### Set problem
Retype exactly the lines from the line with "How many differences" to the end of the data, keeping both boundary lines.

*-*-*

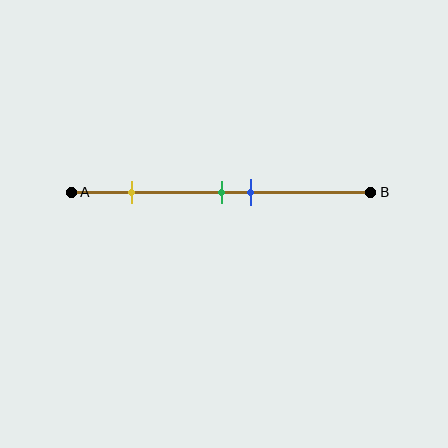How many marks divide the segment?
There are 3 marks dividing the segment.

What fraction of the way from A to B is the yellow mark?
The yellow mark is approximately 20% (0.2) of the way from A to B.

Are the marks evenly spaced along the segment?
No, the marks are not evenly spaced.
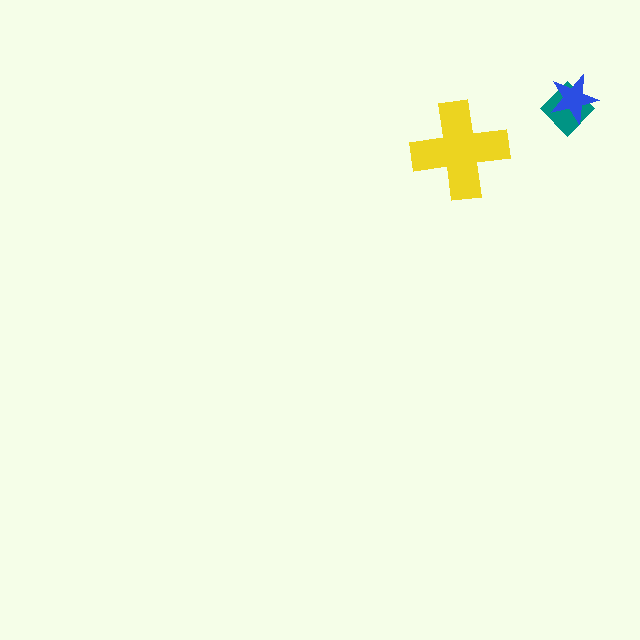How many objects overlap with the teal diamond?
1 object overlaps with the teal diamond.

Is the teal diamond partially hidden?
Yes, it is partially covered by another shape.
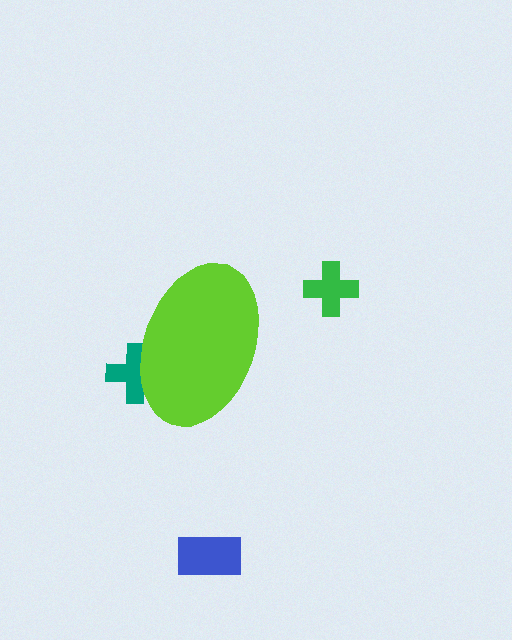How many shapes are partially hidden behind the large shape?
1 shape is partially hidden.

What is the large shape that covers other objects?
A lime ellipse.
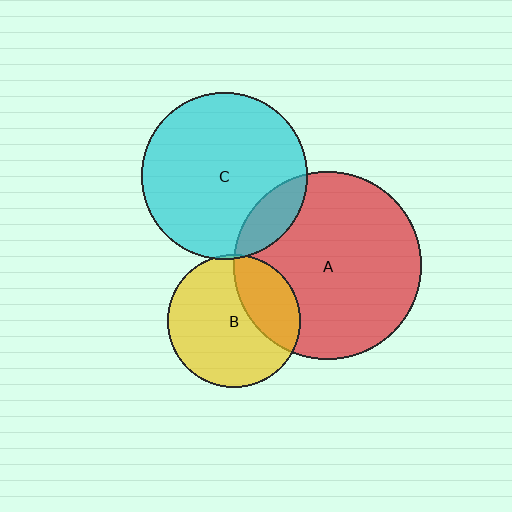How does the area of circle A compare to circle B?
Approximately 2.0 times.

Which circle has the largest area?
Circle A (red).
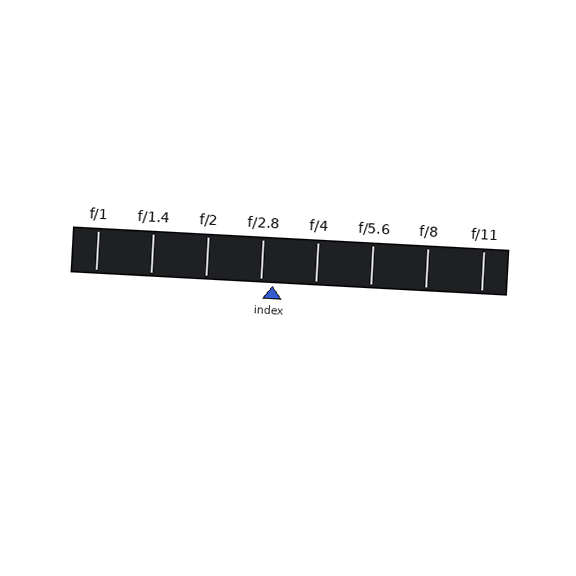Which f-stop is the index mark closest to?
The index mark is closest to f/2.8.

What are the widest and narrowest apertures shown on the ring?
The widest aperture shown is f/1 and the narrowest is f/11.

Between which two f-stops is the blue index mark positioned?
The index mark is between f/2.8 and f/4.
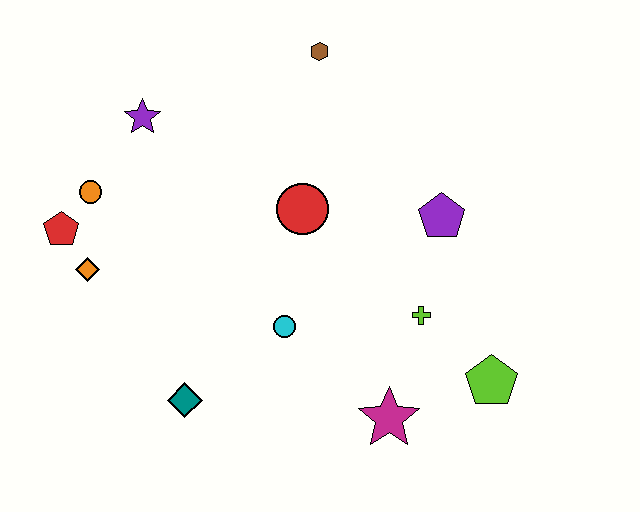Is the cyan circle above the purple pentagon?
No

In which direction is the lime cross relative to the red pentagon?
The lime cross is to the right of the red pentagon.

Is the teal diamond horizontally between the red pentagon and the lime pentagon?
Yes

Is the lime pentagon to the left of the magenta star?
No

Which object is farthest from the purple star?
The lime pentagon is farthest from the purple star.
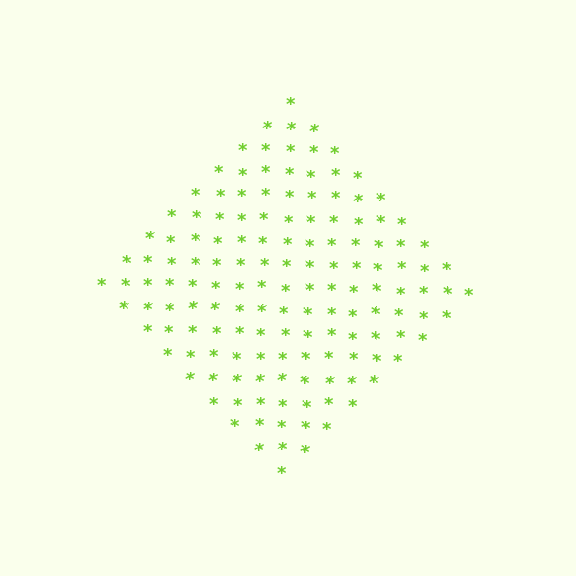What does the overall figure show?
The overall figure shows a diamond.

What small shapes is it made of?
It is made of small asterisks.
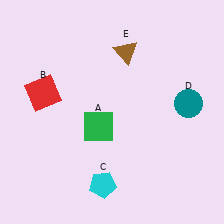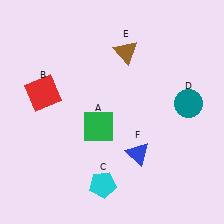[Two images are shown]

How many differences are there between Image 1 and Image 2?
There is 1 difference between the two images.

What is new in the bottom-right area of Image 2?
A blue triangle (F) was added in the bottom-right area of Image 2.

*-*-*

### Response
How many differences are there between Image 1 and Image 2?
There is 1 difference between the two images.

What is new in the bottom-right area of Image 2?
A blue triangle (F) was added in the bottom-right area of Image 2.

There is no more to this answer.